--- BEGIN ---
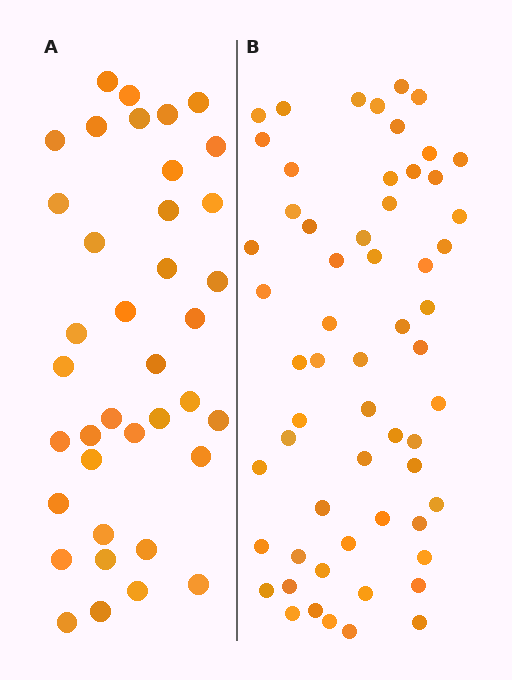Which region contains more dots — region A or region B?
Region B (the right region) has more dots.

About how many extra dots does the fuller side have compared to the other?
Region B has approximately 20 more dots than region A.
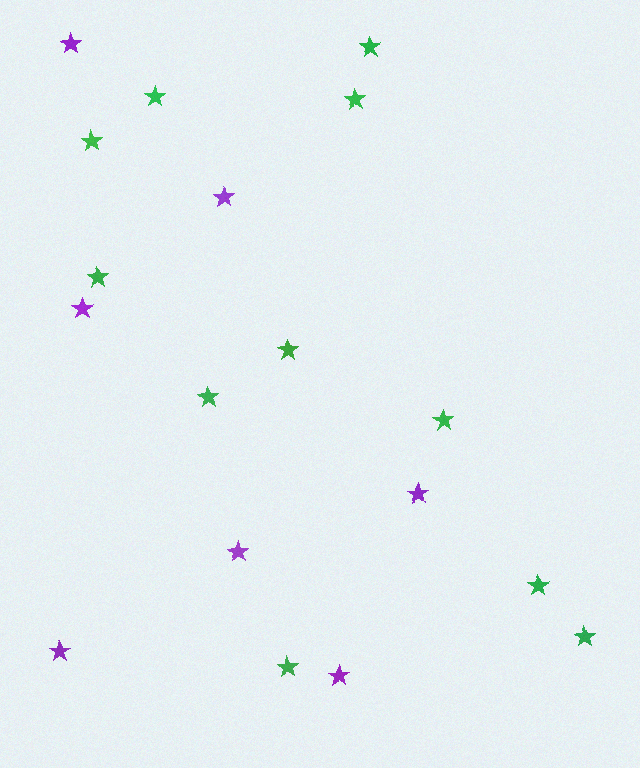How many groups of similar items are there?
There are 2 groups: one group of purple stars (7) and one group of green stars (11).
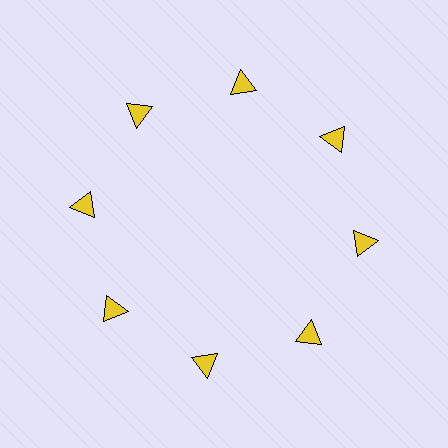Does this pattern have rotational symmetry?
Yes, this pattern has 8-fold rotational symmetry. It looks the same after rotating 45 degrees around the center.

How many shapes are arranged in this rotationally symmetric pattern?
There are 8 shapes, arranged in 8 groups of 1.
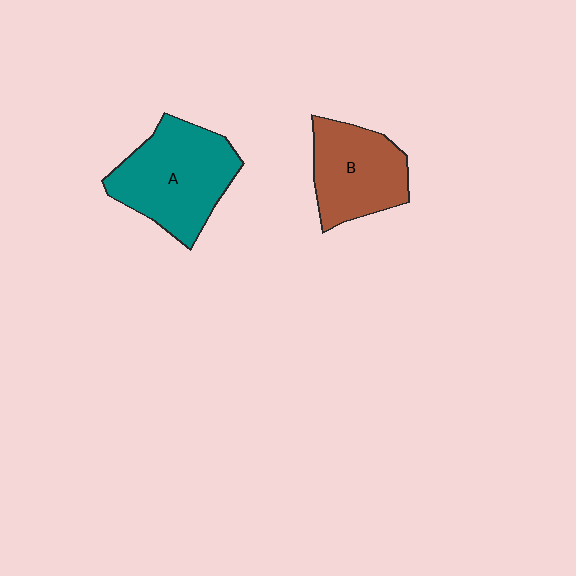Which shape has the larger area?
Shape A (teal).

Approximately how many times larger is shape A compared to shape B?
Approximately 1.3 times.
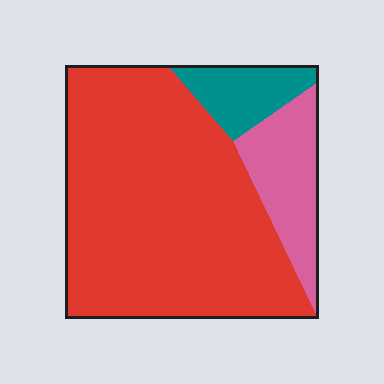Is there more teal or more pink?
Pink.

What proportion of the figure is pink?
Pink covers 16% of the figure.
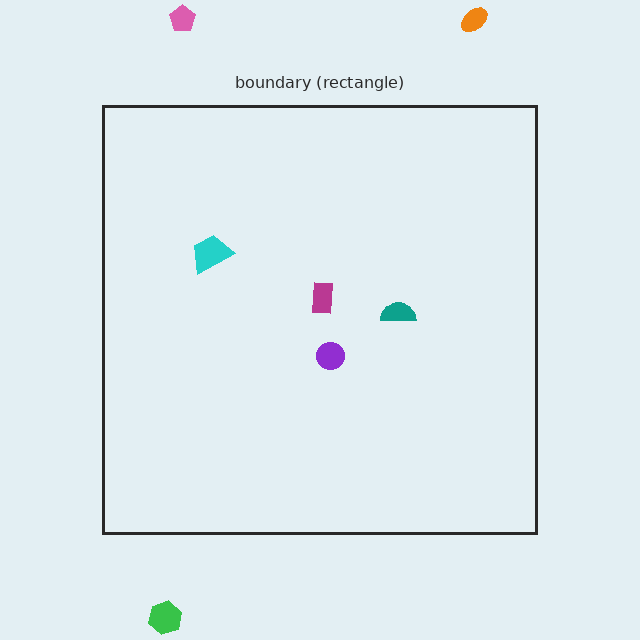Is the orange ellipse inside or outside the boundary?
Outside.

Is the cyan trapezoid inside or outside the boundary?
Inside.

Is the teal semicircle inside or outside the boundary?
Inside.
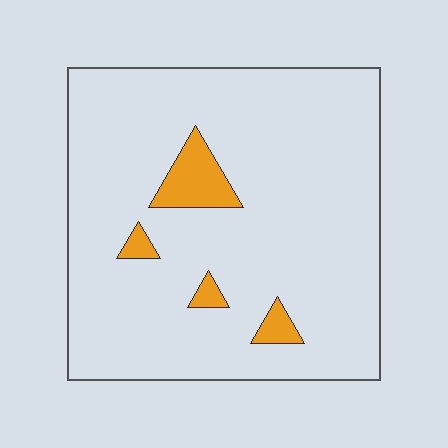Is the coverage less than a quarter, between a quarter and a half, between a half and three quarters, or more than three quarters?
Less than a quarter.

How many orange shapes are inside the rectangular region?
4.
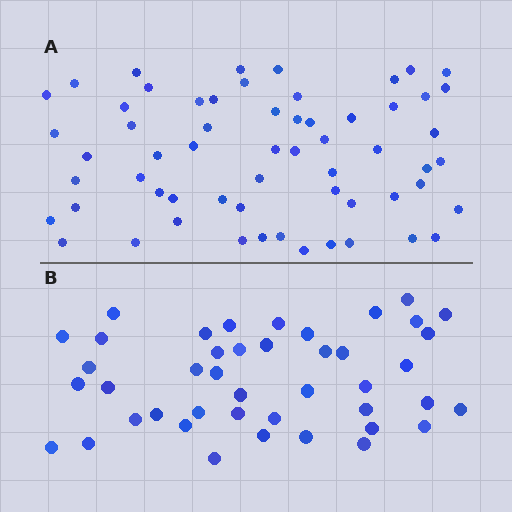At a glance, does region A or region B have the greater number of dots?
Region A (the top region) has more dots.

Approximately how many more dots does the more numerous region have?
Region A has approximately 15 more dots than region B.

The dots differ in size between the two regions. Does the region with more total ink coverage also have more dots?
No. Region B has more total ink coverage because its dots are larger, but region A actually contains more individual dots. Total area can be misleading — the number of items is what matters here.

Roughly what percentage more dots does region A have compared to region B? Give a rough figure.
About 40% more.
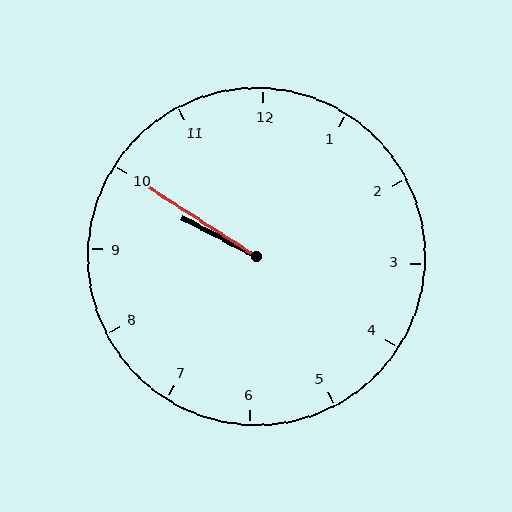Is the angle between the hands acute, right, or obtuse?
It is acute.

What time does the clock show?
9:50.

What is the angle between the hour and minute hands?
Approximately 5 degrees.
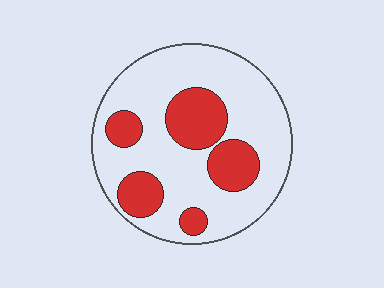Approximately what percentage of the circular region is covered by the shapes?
Approximately 30%.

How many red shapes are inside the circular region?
5.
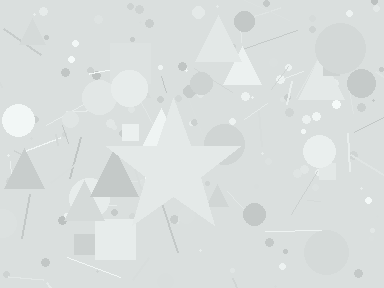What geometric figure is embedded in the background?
A star is embedded in the background.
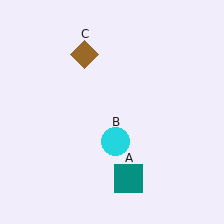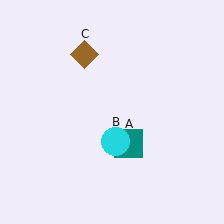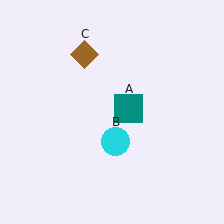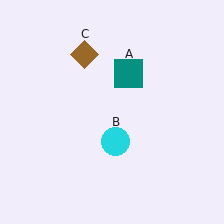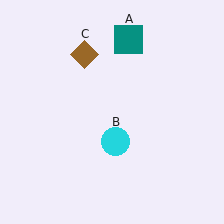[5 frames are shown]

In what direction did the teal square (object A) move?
The teal square (object A) moved up.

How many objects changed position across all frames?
1 object changed position: teal square (object A).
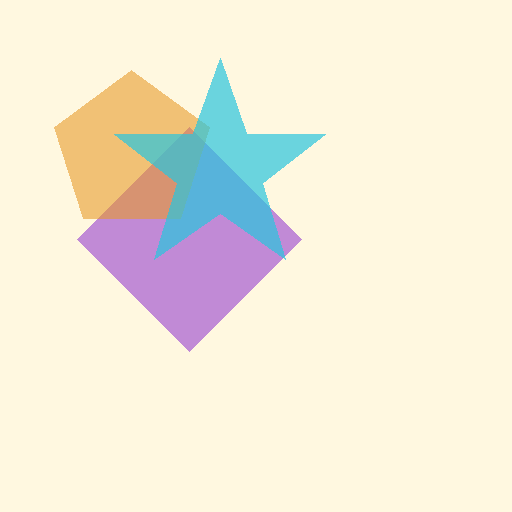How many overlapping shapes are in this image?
There are 3 overlapping shapes in the image.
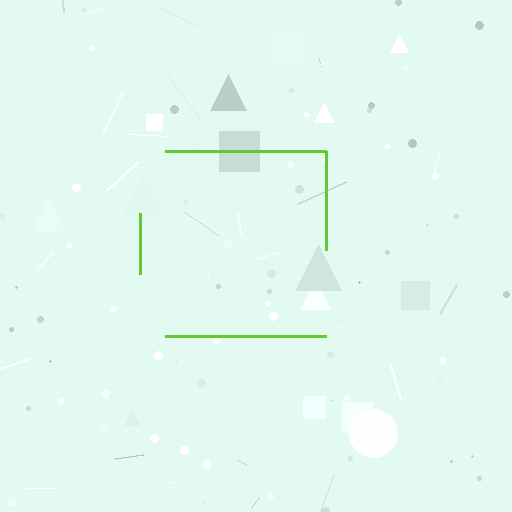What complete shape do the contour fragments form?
The contour fragments form a square.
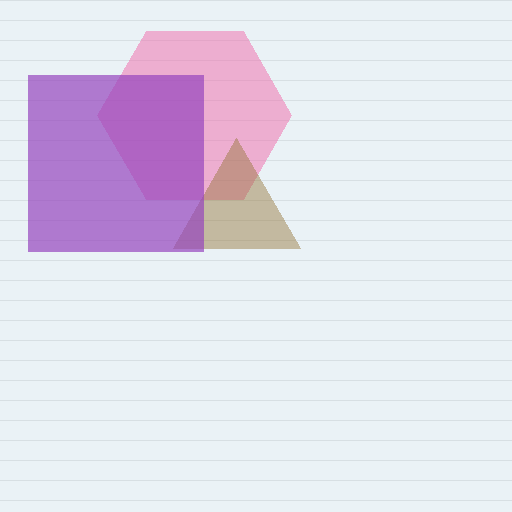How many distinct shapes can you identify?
There are 3 distinct shapes: a pink hexagon, a brown triangle, a purple square.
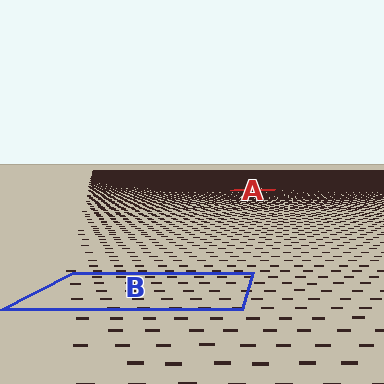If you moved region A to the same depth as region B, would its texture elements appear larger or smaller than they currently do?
They would appear larger. At a closer depth, the same texture elements are projected at a bigger on-screen size.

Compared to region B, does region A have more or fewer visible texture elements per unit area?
Region A has more texture elements per unit area — they are packed more densely because it is farther away.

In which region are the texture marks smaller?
The texture marks are smaller in region A, because it is farther away.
--- END ---
Pictures are left out; print exactly the lines from the one holding "In what direction" through the last line of the listing above, both included.

In what direction did the teal square (object A) move?
The teal square (object A) moved up.

How many objects changed position across all frames?
1 object changed position: teal square (object A).
How many overlapping shapes are in this image?
There are 3 overlapping shapes in the image.
What complete shape do the contour fragments form?
The contour fragments form a square.
How many distinct shapes can you identify?
There are 3 distinct shapes: a pink hexagon, a brown triangle, a purple square.
If you moved region A to the same depth as region B, would its texture elements appear larger or smaller than they currently do?
They would appear larger. At a closer depth, the same texture elements are projected at a bigger on-screen size.

Compared to region B, does region A have more or fewer visible texture elements per unit area?
Region A has more texture elements per unit area — they are packed more densely because it is farther away.

In which region are the texture marks smaller?
The texture marks are smaller in region A, because it is farther away.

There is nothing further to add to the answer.